> **Requirements**:
Please print every line from the one containing "Is the cyan" through the last line of the records below, exactly as written and nothing more.

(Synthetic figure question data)
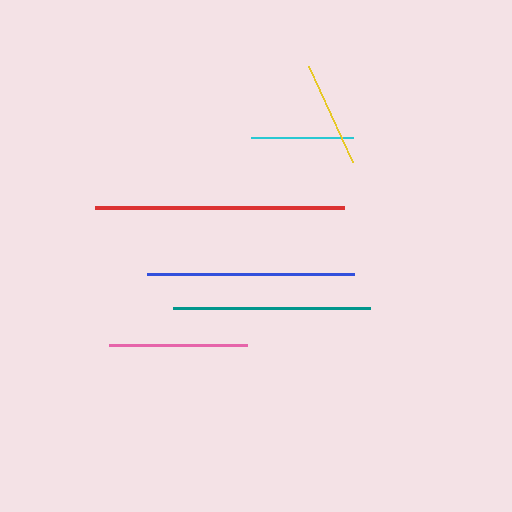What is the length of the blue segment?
The blue segment is approximately 207 pixels long.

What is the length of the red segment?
The red segment is approximately 249 pixels long.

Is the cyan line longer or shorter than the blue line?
The blue line is longer than the cyan line.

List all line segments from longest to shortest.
From longest to shortest: red, blue and teal (about equal), pink, yellow and cyan (about equal).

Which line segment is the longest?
The red line is the longest at approximately 249 pixels.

> **Completed exercise**:
Is the cyan line longer or shorter than the blue line?
The blue line is longer than the cyan line.

List all line segments from longest to shortest.
From longest to shortest: red, blue and teal (about equal), pink, yellow and cyan (about equal).

Which line segment is the longest?
The red line is the longest at approximately 249 pixels.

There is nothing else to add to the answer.